Given problem: In the records below, find the line containing "Is the yellow hexagon partially hidden?", then extract that line and all subsequent lines exactly, leaving out everything else.

Questions about shape properties:
....

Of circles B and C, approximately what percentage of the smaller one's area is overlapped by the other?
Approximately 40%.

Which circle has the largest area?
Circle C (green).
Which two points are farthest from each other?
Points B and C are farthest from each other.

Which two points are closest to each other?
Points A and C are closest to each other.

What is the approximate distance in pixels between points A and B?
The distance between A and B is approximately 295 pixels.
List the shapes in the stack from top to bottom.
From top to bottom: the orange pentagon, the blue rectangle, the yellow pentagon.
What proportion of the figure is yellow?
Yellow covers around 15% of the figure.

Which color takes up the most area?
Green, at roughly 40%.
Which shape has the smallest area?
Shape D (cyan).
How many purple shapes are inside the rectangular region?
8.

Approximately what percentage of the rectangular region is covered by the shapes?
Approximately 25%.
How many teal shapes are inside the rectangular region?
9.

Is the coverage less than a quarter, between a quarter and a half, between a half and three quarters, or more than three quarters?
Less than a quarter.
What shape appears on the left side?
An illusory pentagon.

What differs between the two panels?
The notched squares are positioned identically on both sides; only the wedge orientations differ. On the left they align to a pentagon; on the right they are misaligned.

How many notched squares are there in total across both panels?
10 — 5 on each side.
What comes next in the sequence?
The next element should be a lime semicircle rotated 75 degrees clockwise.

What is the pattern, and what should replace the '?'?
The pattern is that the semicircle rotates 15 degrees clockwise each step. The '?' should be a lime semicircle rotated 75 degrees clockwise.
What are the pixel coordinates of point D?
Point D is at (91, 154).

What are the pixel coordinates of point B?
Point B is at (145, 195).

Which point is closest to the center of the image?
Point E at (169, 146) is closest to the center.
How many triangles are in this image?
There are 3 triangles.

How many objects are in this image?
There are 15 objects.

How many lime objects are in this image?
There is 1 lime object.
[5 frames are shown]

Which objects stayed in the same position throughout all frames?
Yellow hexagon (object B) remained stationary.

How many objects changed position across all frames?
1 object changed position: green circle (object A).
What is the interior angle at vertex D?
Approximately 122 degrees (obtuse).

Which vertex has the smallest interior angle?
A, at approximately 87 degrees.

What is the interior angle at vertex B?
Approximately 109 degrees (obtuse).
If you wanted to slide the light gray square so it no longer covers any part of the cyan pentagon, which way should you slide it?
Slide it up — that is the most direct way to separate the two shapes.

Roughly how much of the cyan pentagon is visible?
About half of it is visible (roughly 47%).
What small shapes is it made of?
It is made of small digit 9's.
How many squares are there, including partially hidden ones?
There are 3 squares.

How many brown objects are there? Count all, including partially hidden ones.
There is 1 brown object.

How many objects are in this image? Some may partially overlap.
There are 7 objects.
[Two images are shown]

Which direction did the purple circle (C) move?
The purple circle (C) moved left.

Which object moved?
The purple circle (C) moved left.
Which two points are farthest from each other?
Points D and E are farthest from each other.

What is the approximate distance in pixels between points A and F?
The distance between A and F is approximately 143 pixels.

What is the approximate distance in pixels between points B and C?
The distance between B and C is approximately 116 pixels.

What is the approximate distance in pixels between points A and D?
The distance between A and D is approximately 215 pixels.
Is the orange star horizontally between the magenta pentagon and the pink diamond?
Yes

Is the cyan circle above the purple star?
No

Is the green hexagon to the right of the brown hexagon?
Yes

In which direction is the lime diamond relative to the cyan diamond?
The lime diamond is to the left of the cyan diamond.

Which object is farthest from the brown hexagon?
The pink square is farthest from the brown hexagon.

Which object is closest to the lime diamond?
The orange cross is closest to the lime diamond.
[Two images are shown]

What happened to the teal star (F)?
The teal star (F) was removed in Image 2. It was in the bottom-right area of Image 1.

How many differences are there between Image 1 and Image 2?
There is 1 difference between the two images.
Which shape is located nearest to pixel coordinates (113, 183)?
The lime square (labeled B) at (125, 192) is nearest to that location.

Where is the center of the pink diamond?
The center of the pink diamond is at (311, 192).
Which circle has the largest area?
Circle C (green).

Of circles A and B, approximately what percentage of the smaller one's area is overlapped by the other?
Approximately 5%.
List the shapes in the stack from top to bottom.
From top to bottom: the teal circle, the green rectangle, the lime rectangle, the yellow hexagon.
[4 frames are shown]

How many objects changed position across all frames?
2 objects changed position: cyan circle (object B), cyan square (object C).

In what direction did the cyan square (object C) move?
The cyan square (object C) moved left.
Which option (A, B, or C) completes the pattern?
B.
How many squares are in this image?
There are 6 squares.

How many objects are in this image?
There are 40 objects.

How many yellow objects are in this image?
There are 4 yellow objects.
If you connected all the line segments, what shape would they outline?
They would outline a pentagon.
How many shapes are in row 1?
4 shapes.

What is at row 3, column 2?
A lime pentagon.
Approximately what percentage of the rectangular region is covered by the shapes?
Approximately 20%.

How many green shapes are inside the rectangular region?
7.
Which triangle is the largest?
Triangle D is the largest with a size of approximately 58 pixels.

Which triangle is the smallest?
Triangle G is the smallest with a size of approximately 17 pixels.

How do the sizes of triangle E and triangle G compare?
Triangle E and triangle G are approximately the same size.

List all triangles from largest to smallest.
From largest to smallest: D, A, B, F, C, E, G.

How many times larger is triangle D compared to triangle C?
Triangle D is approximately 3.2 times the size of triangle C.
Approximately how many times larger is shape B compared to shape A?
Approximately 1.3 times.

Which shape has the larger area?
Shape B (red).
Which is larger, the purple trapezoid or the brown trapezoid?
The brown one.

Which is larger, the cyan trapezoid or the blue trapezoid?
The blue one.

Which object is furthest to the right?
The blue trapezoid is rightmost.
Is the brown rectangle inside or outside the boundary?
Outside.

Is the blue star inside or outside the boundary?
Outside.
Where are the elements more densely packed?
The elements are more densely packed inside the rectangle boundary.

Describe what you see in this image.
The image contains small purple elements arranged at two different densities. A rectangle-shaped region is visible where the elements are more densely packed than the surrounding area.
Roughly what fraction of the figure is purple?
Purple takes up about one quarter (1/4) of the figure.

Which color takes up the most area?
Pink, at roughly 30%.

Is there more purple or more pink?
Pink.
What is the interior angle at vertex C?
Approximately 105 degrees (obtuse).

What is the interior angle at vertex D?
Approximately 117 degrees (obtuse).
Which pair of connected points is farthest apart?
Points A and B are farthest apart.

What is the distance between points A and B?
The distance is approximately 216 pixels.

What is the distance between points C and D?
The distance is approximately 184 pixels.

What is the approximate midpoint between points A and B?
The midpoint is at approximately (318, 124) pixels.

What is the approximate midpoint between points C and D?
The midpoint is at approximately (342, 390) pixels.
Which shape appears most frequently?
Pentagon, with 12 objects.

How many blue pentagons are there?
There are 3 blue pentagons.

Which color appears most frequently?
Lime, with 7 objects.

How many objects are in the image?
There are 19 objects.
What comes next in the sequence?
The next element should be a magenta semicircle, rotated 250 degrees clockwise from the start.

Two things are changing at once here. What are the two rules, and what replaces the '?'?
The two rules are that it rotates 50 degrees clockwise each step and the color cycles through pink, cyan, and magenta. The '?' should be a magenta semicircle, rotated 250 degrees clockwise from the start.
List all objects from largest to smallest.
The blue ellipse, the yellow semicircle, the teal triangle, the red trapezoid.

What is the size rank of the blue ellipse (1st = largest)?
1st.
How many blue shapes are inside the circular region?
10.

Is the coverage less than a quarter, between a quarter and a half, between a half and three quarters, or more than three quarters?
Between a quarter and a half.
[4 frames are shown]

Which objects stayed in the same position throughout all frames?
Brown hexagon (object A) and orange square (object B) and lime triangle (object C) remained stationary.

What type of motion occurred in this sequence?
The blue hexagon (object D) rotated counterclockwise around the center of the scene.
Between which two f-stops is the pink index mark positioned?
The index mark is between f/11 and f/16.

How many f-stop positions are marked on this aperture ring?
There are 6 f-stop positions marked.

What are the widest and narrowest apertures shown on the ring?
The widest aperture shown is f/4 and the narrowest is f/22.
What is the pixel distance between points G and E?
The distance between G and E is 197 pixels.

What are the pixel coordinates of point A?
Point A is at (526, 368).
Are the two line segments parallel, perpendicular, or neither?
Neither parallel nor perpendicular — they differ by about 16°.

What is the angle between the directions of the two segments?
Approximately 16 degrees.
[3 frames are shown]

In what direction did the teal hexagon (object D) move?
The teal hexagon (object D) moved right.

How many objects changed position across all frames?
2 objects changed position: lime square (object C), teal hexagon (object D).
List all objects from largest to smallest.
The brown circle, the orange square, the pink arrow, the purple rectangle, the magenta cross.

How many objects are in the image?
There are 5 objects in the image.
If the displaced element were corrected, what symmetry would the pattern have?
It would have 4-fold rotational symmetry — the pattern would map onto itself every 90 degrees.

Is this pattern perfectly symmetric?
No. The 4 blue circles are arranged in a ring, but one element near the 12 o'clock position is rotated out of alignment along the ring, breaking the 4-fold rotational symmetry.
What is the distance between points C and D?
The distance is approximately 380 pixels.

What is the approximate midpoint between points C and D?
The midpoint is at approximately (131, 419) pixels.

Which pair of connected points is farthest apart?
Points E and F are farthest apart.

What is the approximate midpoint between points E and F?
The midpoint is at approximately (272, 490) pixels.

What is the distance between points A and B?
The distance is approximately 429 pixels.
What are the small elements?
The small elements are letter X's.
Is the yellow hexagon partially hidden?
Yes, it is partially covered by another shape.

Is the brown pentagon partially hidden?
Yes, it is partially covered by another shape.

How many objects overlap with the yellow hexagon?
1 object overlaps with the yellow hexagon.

....

Output of the task:
Is the yellow hexagon partially hidden?
Yes, it is partially covered by another shape.

Is the brown pentagon partially hidden?
Yes, it is partially covered by another shape.

How many objects overlap with the yellow hexagon?
1 object overlaps with the yellow hexagon.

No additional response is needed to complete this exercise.